* [OBJECTIVE]: Print the records below word for word, but leave out the pictures.
** START OF GIVEN RECORDS **
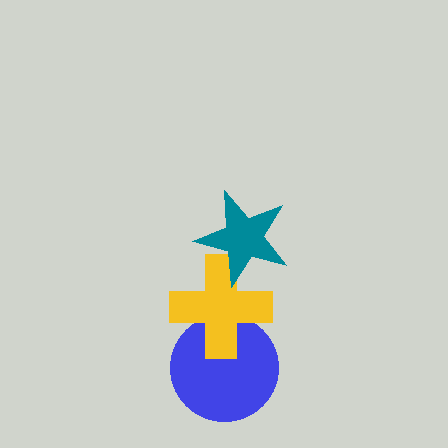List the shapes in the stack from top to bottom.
From top to bottom: the teal star, the yellow cross, the blue circle.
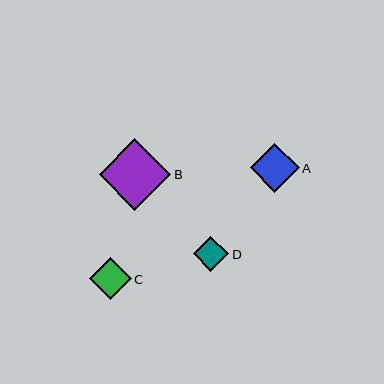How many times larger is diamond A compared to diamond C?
Diamond A is approximately 1.2 times the size of diamond C.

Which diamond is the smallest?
Diamond D is the smallest with a size of approximately 36 pixels.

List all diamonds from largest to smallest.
From largest to smallest: B, A, C, D.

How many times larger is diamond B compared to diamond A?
Diamond B is approximately 1.5 times the size of diamond A.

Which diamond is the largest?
Diamond B is the largest with a size of approximately 72 pixels.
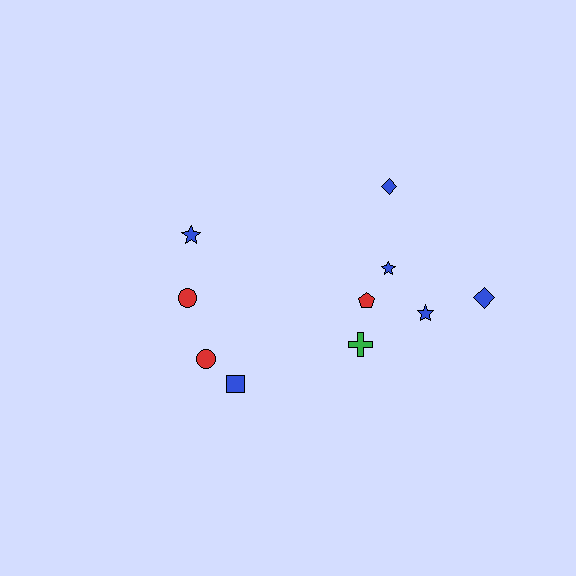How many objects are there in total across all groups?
There are 10 objects.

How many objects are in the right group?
There are 6 objects.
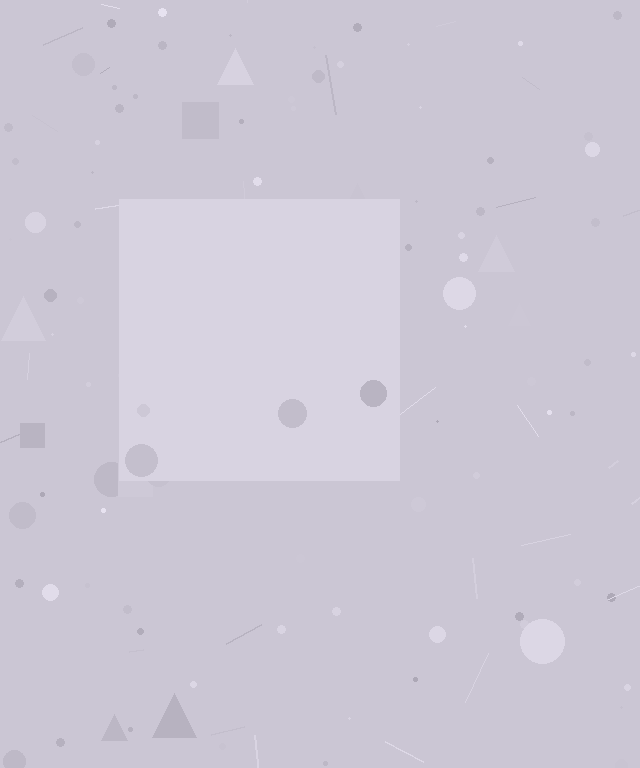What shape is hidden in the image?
A square is hidden in the image.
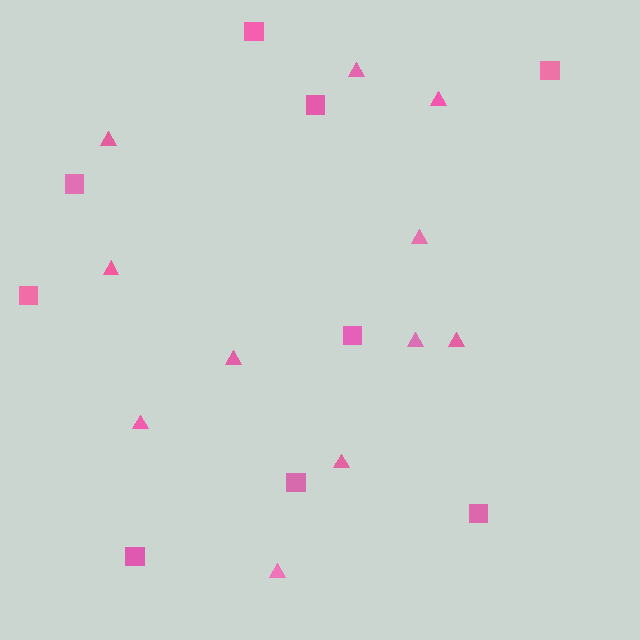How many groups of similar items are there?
There are 2 groups: one group of triangles (11) and one group of squares (9).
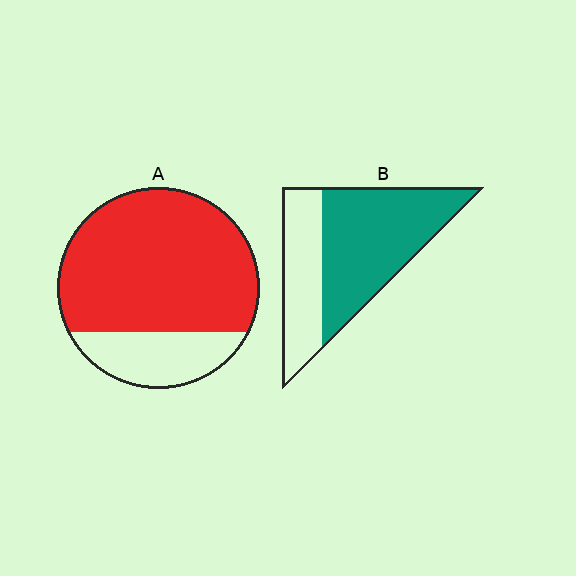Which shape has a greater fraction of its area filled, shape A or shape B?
Shape A.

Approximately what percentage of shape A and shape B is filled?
A is approximately 75% and B is approximately 65%.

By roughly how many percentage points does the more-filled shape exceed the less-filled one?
By roughly 10 percentage points (A over B).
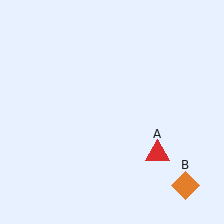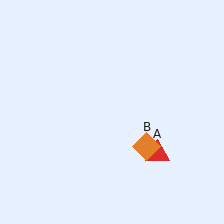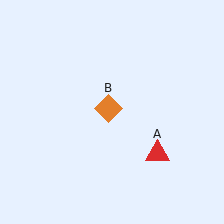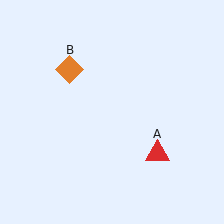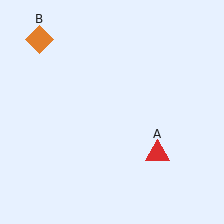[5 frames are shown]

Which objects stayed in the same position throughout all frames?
Red triangle (object A) remained stationary.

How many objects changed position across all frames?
1 object changed position: orange diamond (object B).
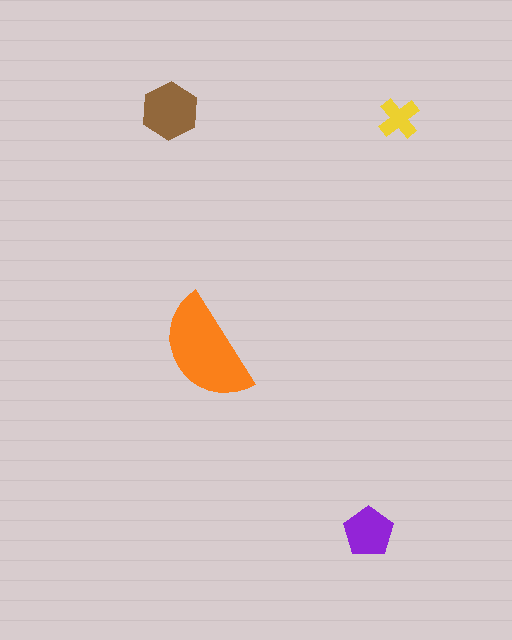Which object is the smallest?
The yellow cross.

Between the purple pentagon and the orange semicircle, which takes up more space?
The orange semicircle.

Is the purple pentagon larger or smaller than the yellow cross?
Larger.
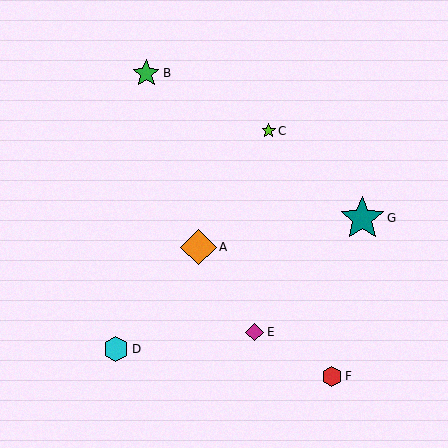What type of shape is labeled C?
Shape C is a lime star.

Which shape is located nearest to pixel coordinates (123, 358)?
The cyan hexagon (labeled D) at (116, 349) is nearest to that location.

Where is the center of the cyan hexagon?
The center of the cyan hexagon is at (116, 349).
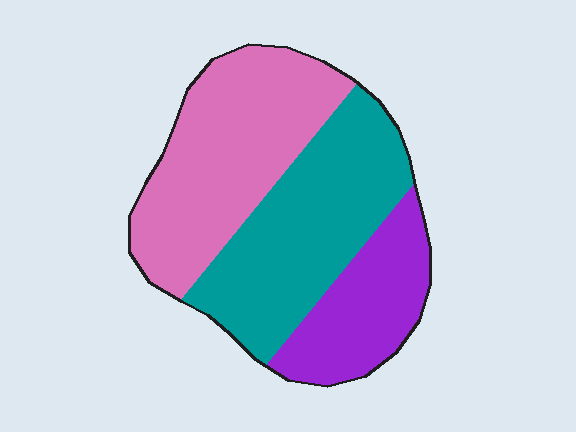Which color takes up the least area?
Purple, at roughly 20%.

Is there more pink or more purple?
Pink.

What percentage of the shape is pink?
Pink takes up about two fifths (2/5) of the shape.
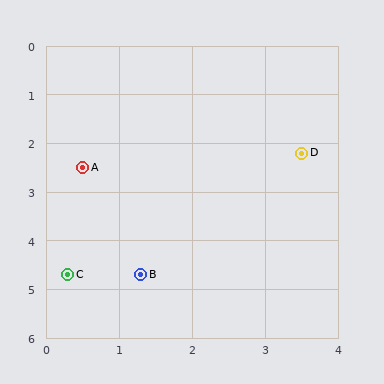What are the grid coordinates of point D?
Point D is at approximately (3.5, 2.2).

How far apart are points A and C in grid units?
Points A and C are about 2.2 grid units apart.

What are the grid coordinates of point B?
Point B is at approximately (1.3, 4.7).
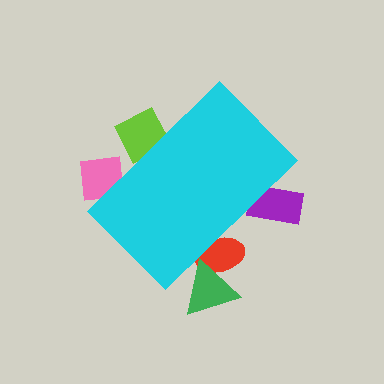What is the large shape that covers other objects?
A cyan rectangle.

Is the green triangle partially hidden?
No, the green triangle is fully visible.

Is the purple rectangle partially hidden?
Yes, the purple rectangle is partially hidden behind the cyan rectangle.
** END OF GIVEN RECORDS **
* [RESULT OF THE EXERCISE]:
List the shapes in the stack from top to bottom.
From top to bottom: the teal star, the yellow cross, the blue circle.
How many times larger is diamond A compared to diamond C?
Diamond A is approximately 1.2 times the size of diamond C.

Which diamond is the smallest?
Diamond D is the smallest with a size of approximately 36 pixels.

List all diamonds from largest to smallest.
From largest to smallest: B, A, C, D.

How many times larger is diamond B compared to diamond A?
Diamond B is approximately 1.5 times the size of diamond A.

Which diamond is the largest?
Diamond B is the largest with a size of approximately 72 pixels.
How many objects are there in total across all groups?
There are 10 objects.

How many objects are in the right group?
There are 6 objects.
What shape is hidden in the image?
A square is hidden in the image.
How many groups of similar items are there?
There are 2 groups: one group of triangles (11) and one group of squares (9).
Which shape has a greater fraction of its area filled, shape A or shape B?
Shape A.

Approximately what percentage of shape A and shape B is filled?
A is approximately 75% and B is approximately 65%.

By roughly how many percentage points does the more-filled shape exceed the less-filled one?
By roughly 10 percentage points (A over B).
[5 frames are shown]

Which objects stayed in the same position throughout all frames?
Red triangle (object A) remained stationary.

How many objects changed position across all frames?
1 object changed position: orange diamond (object B).
Which object is the smallest?
The yellow cross.

Between the purple pentagon and the orange semicircle, which takes up more space?
The orange semicircle.

Is the purple pentagon larger or smaller than the yellow cross?
Larger.
What type of shape is labeled C?
Shape C is a lime star.

Which shape is located nearest to pixel coordinates (123, 358)?
The cyan hexagon (labeled D) at (116, 349) is nearest to that location.

Where is the center of the cyan hexagon?
The center of the cyan hexagon is at (116, 349).
Which color takes up the least area?
Purple, at roughly 20%.

Is there more pink or more purple?
Pink.

What percentage of the shape is pink?
Pink takes up about two fifths (2/5) of the shape.
What are the grid coordinates of point D?
Point D is at approximately (3.5, 2.2).

How far apart are points A and C in grid units?
Points A and C are about 2.2 grid units apart.

What are the grid coordinates of point B?
Point B is at approximately (1.3, 4.7).
What is the large shape that covers other objects?
A cyan rectangle.

Is the green triangle partially hidden?
No, the green triangle is fully visible.

Is the purple rectangle partially hidden?
Yes, the purple rectangle is partially hidden behind the cyan rectangle.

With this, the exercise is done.